Items ▸
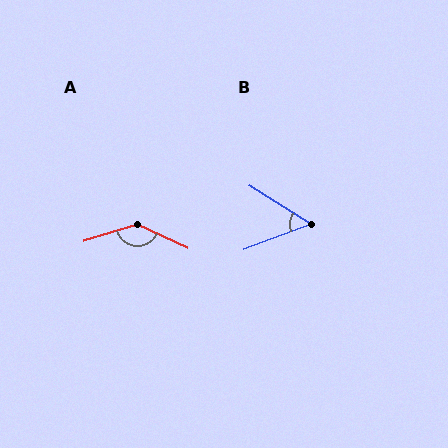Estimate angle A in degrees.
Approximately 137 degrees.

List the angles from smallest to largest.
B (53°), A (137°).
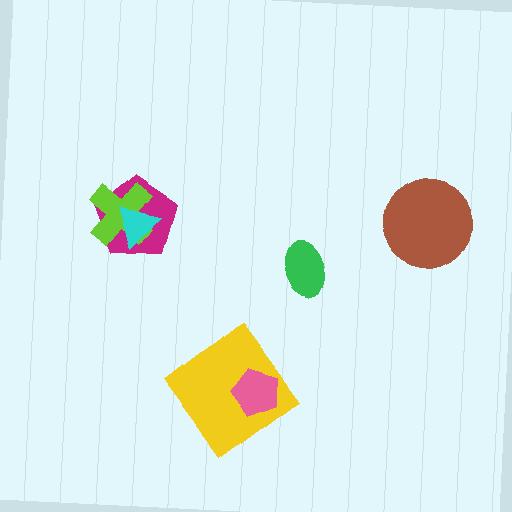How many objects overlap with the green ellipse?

...

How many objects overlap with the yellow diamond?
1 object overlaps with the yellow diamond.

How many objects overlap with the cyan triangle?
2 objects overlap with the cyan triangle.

--

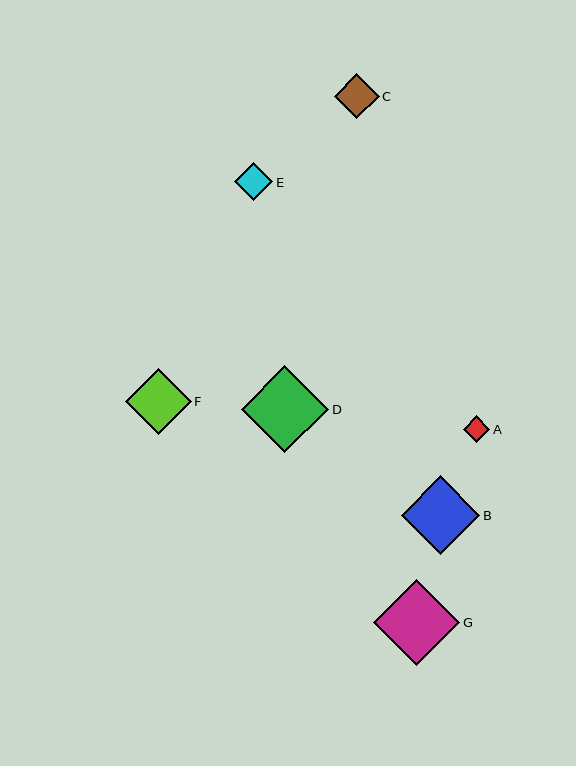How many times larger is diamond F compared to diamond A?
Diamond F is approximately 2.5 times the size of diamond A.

What you have to do ▸
Write out the lines beginning with the one that contains "Estimate angle A in degrees." and ending with the one that contains "How many objects overlap with the green", exactly as given. Leave pictures out.

Problem solution ▸
Estimate angle A in degrees.
Approximately 137 degrees.

List the angles from smallest to largest.
B (53°), A (137°).
How many objects overlap with the green ellipse?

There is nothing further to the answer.